Entries shown =
▼▼▼
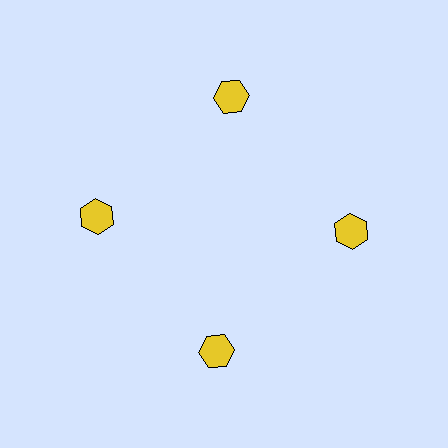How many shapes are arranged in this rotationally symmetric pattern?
There are 4 shapes, arranged in 4 groups of 1.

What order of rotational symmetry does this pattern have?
This pattern has 4-fold rotational symmetry.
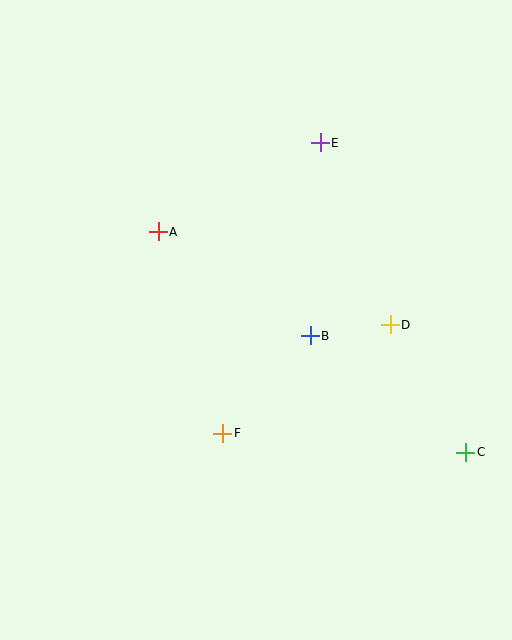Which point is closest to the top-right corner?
Point E is closest to the top-right corner.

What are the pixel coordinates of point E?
Point E is at (320, 143).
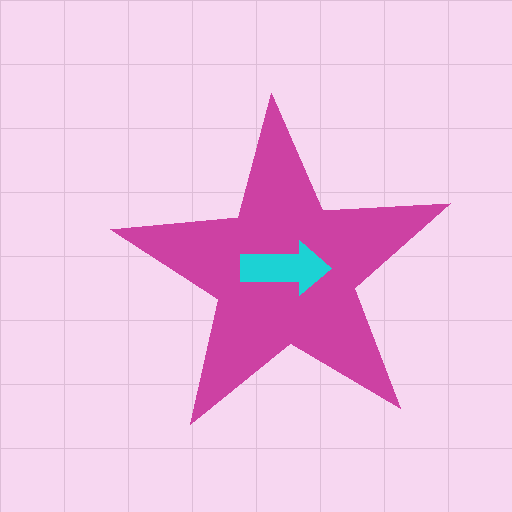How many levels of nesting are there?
2.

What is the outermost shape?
The magenta star.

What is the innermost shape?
The cyan arrow.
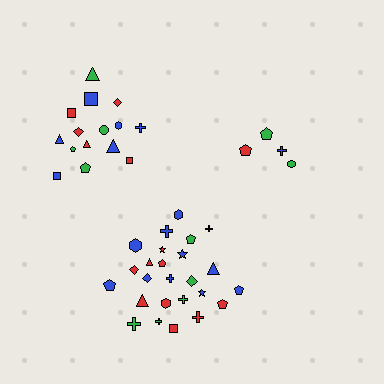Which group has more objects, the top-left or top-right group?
The top-left group.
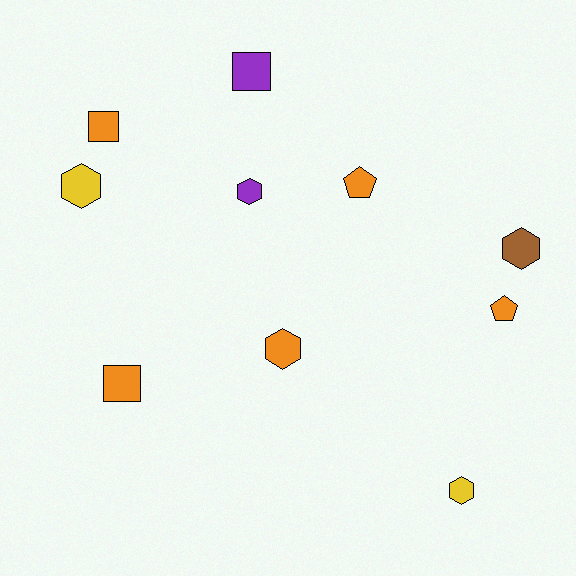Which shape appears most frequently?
Hexagon, with 5 objects.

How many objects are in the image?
There are 10 objects.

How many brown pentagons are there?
There are no brown pentagons.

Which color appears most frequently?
Orange, with 5 objects.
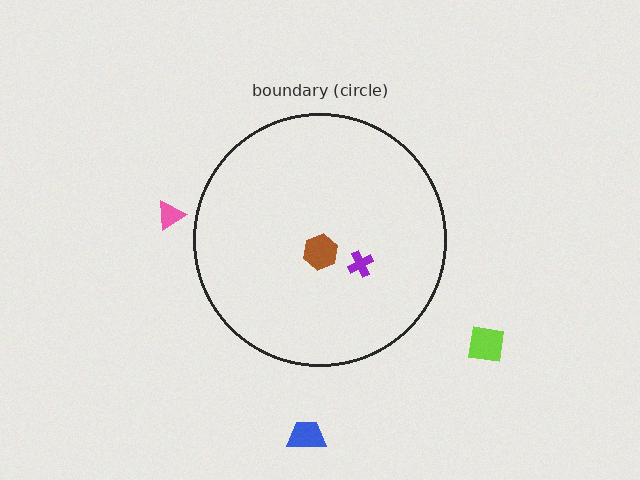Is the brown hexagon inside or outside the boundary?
Inside.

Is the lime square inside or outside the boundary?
Outside.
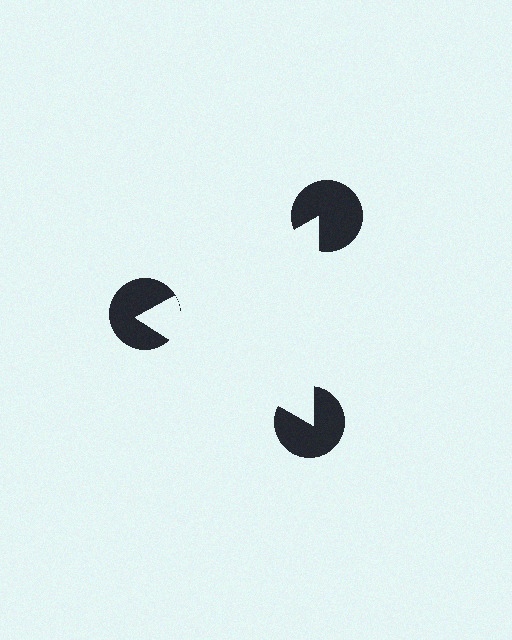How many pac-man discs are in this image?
There are 3 — one at each vertex of the illusory triangle.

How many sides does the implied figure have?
3 sides.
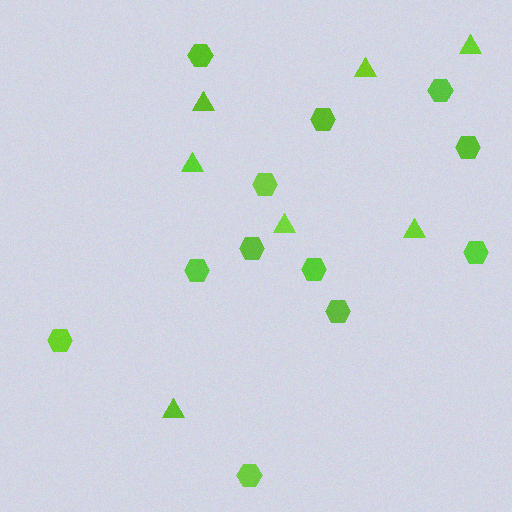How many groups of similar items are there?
There are 2 groups: one group of hexagons (12) and one group of triangles (7).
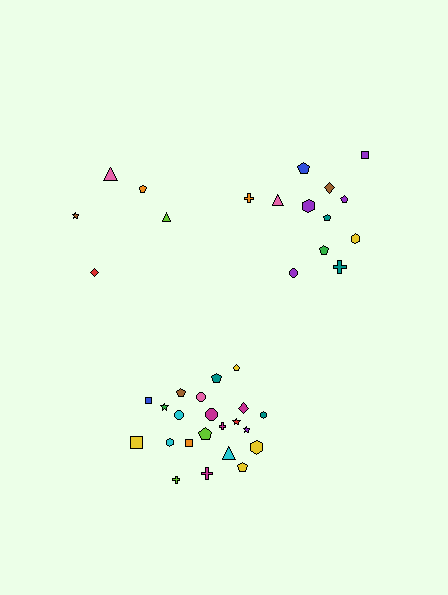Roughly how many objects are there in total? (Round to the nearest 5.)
Roughly 40 objects in total.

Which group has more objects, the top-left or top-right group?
The top-right group.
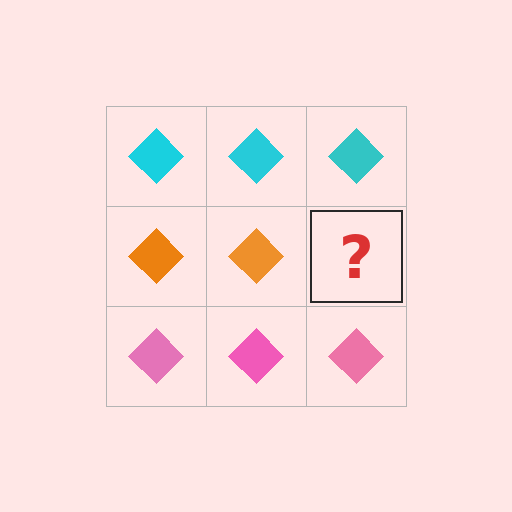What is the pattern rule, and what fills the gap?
The rule is that each row has a consistent color. The gap should be filled with an orange diamond.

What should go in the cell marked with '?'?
The missing cell should contain an orange diamond.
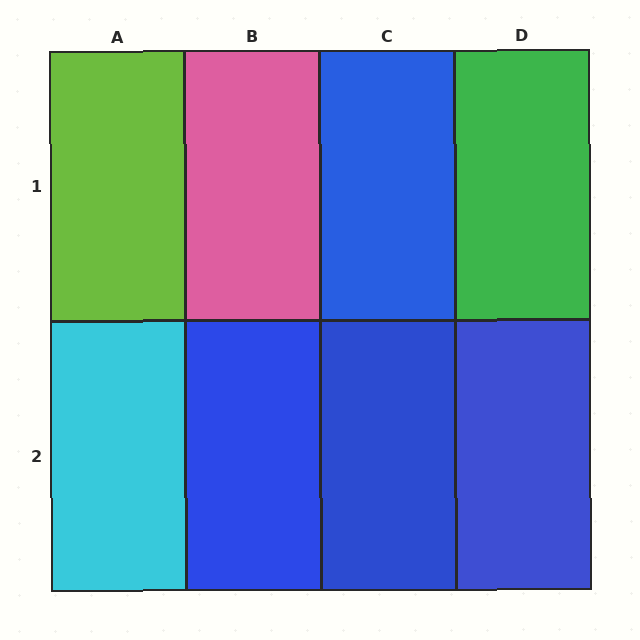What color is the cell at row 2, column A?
Cyan.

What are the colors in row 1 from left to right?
Lime, pink, blue, green.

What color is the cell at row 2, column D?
Blue.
▲▲▲
Aim of the task =
Print all of the entries word for word. Skip any images they contain.

Result of the exercise =
How many shapes are arranged in this rotationally symmetric pattern?
There are 4 shapes, arranged in 4 groups of 1.

What order of rotational symmetry does this pattern have?
This pattern has 4-fold rotational symmetry.
Which point is closest to the top-right corner?
Point E is closest to the top-right corner.

What are the pixel coordinates of point E?
Point E is at (320, 143).
How many levels of nesting are there?
2.

What is the outermost shape?
The magenta star.

What is the innermost shape?
The cyan arrow.
Which group has more objects, the top-left or top-right group?
The top-left group.
Which shape appears most frequently?
Hexagon, with 5 objects.

How many objects are in the image?
There are 10 objects.

How many brown pentagons are there?
There are no brown pentagons.

Which color appears most frequently?
Orange, with 5 objects.
Is the brown hexagon inside or outside the boundary?
Inside.

Is the lime square inside or outside the boundary?
Outside.
How many pac-man discs are in this image?
There are 3 — one at each vertex of the illusory triangle.

How many sides does the implied figure have?
3 sides.
How many groups of similar items are there?
There are 2 groups: one group of hexagons (12) and one group of triangles (7).
Roughly how many objects are there in total? (Round to the nearest 5.)
Roughly 40 objects in total.

Which group has more objects, the top-left or top-right group?
The top-right group.
What is the pattern rule, and what fills the gap?
The rule is that each row has a consistent color. The gap should be filled with an orange diamond.

What should go in the cell marked with '?'?
The missing cell should contain an orange diamond.
What color is the cell at row 2, column A?
Cyan.

What are the colors in row 1 from left to right?
Lime, pink, blue, green.

What color is the cell at row 2, column D?
Blue.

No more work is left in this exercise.